The material below contains a line with "How many objects changed" and a line with "What is the innermost object?". Copy exactly those two lines and all lines between them.

Dataset items about geometric figures:
>> Start
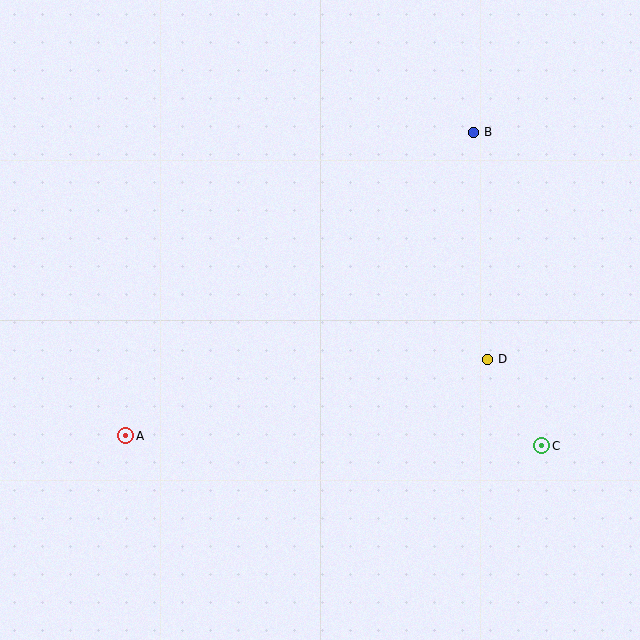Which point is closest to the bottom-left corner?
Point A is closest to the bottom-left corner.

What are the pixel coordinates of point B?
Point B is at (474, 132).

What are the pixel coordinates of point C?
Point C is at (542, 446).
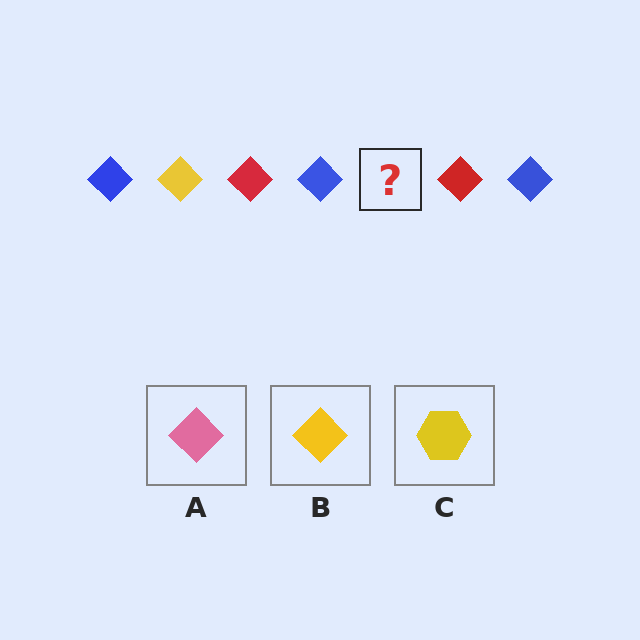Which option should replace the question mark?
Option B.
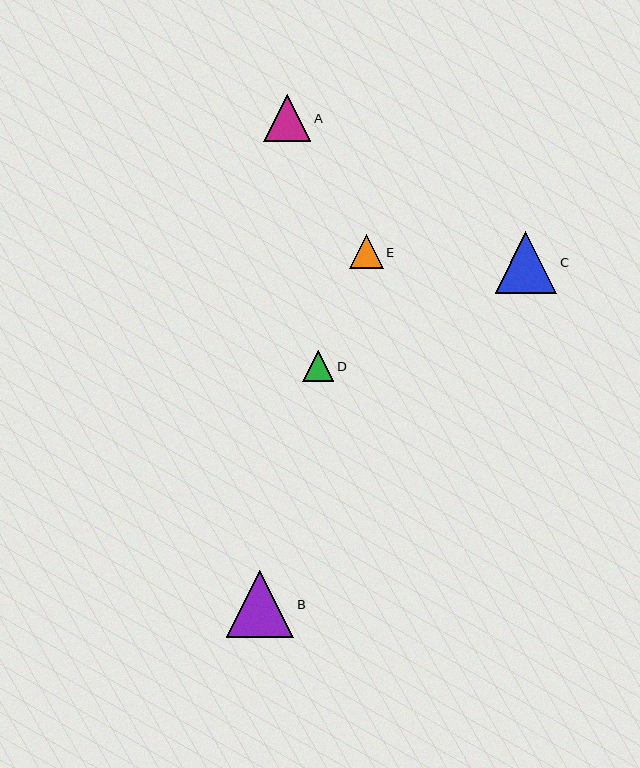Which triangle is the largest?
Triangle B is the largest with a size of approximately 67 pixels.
>> End
>> Start
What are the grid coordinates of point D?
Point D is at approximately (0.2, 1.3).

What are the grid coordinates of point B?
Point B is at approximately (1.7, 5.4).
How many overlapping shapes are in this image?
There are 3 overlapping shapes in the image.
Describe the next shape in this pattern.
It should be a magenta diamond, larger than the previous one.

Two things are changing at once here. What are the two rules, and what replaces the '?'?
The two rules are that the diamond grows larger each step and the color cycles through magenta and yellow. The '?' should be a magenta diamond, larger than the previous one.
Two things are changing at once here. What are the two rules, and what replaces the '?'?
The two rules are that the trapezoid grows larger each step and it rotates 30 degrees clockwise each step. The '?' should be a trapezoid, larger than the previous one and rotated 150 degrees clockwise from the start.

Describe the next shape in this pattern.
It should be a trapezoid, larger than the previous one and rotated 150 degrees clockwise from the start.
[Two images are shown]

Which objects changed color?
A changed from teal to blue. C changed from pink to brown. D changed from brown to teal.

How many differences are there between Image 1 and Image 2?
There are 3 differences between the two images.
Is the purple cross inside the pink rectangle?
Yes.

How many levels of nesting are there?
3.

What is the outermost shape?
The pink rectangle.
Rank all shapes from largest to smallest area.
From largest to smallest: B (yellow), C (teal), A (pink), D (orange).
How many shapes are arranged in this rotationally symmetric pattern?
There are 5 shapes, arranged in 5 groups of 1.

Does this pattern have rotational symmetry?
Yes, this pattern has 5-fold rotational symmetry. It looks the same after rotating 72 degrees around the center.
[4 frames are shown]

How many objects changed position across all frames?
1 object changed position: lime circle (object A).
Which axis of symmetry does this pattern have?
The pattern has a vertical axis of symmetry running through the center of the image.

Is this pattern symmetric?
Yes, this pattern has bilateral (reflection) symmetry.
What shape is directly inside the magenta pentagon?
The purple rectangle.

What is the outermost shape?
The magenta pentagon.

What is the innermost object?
>> End
>> Start
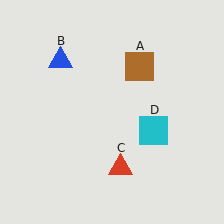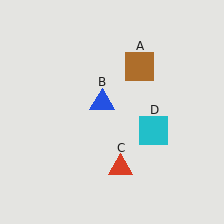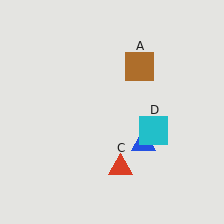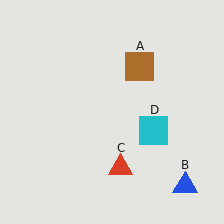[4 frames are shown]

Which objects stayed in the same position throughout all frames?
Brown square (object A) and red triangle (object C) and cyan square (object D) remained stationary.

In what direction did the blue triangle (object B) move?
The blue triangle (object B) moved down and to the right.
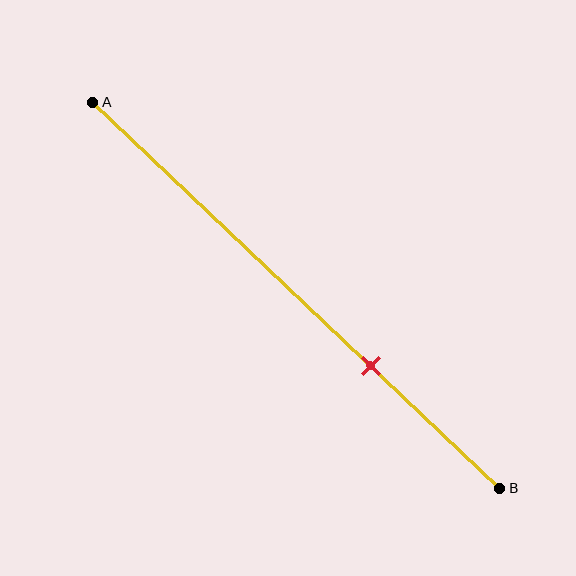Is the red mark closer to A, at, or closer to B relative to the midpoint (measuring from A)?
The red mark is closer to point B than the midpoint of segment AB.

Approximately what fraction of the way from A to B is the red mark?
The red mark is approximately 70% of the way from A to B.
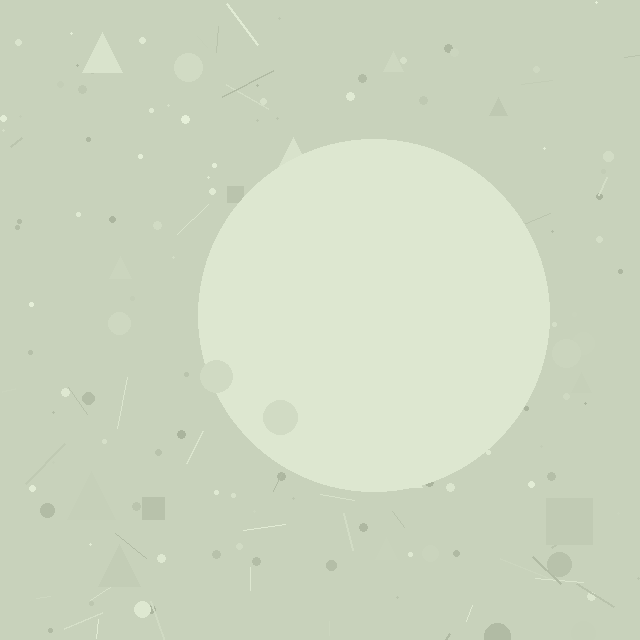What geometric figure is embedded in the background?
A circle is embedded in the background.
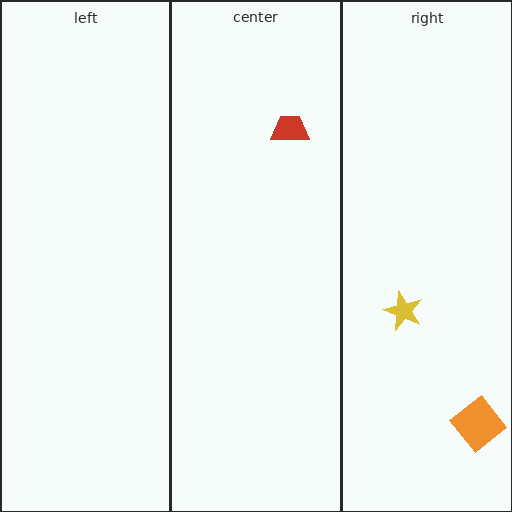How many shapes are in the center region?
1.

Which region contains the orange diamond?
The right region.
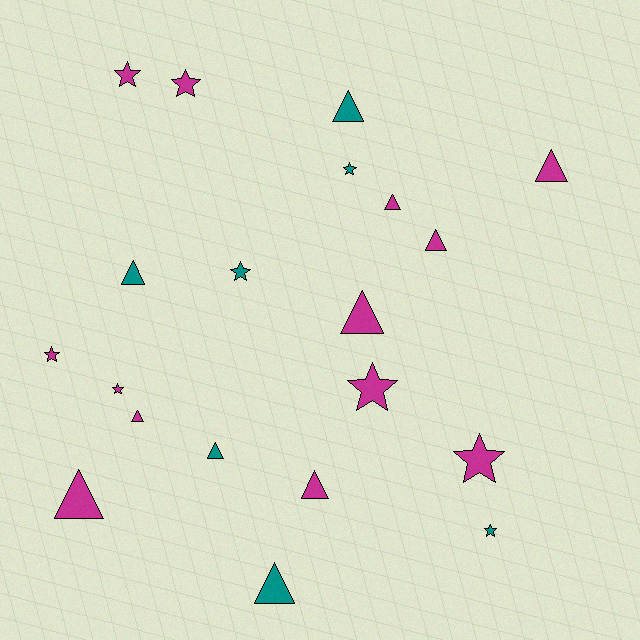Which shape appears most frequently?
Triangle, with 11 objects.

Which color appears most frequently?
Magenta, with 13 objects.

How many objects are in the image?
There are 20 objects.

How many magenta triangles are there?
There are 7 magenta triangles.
>> End
**SOLUTION TO THE PROBLEM:**
How many objects changed position across all frames?
1 object changed position: lime circle (object A).
Which axis of symmetry does this pattern have?
The pattern has a vertical axis of symmetry running through the center of the image.

Is this pattern symmetric?
Yes, this pattern has bilateral (reflection) symmetry.
What shape is directly inside the magenta pentagon?
The purple rectangle.

What is the outermost shape?
The magenta pentagon.

What is the innermost object?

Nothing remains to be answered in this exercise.